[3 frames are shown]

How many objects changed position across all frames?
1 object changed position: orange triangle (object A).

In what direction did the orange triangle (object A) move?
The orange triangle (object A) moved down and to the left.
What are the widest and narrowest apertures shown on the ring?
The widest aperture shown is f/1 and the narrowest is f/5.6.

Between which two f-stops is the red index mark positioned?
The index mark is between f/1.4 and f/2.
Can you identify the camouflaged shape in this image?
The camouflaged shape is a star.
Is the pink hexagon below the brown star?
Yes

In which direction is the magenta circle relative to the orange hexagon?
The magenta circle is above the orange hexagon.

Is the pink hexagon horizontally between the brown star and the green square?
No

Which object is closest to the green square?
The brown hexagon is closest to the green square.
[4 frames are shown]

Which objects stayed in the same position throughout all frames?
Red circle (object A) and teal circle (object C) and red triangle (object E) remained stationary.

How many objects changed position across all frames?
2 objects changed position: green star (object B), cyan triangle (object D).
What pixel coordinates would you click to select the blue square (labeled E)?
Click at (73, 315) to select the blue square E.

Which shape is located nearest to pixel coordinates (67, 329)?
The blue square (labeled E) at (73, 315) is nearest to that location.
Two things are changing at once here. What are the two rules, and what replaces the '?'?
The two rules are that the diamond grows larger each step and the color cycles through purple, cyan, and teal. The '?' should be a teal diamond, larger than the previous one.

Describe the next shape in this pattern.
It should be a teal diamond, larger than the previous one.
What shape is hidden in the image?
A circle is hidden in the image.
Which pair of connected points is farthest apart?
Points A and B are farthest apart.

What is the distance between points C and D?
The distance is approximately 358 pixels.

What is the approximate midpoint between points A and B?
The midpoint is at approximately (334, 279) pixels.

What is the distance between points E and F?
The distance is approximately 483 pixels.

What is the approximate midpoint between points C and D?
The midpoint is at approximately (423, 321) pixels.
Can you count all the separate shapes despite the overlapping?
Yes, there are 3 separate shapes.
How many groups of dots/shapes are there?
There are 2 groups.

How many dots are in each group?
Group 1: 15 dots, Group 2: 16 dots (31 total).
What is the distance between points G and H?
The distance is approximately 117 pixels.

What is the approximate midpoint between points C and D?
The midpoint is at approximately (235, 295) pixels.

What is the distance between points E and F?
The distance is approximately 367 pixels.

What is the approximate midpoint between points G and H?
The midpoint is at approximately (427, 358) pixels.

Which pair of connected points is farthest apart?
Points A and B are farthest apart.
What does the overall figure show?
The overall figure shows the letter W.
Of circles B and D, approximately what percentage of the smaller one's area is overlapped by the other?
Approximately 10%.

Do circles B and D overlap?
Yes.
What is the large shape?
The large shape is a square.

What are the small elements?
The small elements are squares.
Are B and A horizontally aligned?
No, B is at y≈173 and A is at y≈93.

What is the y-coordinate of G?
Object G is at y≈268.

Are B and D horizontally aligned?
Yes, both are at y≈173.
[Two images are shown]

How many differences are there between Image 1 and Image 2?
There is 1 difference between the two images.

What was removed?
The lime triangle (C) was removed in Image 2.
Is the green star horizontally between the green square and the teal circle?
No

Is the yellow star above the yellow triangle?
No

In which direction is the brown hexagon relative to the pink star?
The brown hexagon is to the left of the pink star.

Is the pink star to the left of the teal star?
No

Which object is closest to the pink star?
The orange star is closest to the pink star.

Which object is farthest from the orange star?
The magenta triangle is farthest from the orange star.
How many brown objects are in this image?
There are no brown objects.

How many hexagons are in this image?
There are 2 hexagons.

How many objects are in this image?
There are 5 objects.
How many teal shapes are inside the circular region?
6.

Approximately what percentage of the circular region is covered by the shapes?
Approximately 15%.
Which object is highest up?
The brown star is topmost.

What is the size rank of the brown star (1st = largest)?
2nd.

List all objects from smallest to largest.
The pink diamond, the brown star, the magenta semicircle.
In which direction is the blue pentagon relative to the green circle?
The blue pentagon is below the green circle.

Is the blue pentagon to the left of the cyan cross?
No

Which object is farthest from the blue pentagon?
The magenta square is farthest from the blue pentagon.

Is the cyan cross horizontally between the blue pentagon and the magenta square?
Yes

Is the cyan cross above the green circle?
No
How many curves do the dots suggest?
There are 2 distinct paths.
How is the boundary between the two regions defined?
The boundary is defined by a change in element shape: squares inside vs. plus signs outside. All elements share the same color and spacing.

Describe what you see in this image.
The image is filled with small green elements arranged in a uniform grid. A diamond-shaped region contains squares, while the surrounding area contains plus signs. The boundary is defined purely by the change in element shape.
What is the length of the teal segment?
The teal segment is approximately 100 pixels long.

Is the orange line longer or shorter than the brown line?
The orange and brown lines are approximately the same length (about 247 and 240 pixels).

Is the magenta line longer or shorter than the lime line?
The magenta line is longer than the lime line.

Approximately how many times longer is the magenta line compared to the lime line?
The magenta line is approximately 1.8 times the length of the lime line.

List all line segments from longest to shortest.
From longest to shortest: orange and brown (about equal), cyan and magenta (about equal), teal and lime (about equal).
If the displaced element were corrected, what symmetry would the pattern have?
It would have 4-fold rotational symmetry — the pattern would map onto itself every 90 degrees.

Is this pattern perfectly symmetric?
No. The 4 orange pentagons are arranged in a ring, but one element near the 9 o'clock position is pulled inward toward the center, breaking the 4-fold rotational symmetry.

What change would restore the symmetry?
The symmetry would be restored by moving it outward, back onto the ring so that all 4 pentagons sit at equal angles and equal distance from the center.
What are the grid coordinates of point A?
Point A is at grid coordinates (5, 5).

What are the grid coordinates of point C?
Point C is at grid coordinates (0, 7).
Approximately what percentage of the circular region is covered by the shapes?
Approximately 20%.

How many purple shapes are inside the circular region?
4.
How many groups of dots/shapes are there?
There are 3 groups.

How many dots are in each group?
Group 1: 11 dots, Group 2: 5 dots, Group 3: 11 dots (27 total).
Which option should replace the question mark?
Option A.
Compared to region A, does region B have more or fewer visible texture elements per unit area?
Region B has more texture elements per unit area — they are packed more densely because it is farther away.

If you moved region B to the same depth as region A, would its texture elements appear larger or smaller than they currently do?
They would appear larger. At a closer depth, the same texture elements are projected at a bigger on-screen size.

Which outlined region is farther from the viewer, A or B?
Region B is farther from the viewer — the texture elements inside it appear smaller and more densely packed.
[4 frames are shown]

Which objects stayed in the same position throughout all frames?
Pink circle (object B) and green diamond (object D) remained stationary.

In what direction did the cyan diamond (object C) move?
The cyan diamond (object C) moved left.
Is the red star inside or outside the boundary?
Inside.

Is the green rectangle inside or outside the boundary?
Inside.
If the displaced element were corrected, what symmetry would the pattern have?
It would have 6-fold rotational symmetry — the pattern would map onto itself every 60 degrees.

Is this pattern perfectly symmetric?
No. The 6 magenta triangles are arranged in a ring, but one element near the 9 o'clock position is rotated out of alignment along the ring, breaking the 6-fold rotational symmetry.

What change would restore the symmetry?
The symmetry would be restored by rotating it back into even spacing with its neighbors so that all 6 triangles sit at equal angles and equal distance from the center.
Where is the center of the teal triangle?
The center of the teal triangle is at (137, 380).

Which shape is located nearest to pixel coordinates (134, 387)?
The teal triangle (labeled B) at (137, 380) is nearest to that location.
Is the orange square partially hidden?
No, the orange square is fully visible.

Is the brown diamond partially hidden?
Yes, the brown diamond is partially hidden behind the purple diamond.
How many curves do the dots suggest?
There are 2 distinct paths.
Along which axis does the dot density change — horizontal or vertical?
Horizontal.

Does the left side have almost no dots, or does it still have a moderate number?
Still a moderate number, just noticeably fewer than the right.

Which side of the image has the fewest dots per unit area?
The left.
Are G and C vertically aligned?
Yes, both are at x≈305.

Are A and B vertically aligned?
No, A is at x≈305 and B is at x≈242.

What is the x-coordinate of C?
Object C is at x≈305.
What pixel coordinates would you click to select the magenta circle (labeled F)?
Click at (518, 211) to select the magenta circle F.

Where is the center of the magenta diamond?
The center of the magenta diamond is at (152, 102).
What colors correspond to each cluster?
▬▬▬▬▬▬▬▬▬▬
#### EXERCISE PROMPT:
Copy exactly, word for word, the line with "Which side of" through the final line of the listing.

#### SOLUTION FOR THIS PROBLEM:
Which side of the image has the fewest dots per unit area?
The left.
Are G and C vertically aligned?
Yes, both are at x≈305.

Are A and B vertically aligned?
No, A is at x≈305 and B is at x≈242.

What is the x-coordinate of C?
Object C is at x≈305.
What pixel coordinates would you click to select the magenta circle (labeled F)?
Click at (518, 211) to select the magenta circle F.

Where is the center of the magenta diamond?
The center of the magenta diamond is at (152, 102).
What colors correspond to each cluster?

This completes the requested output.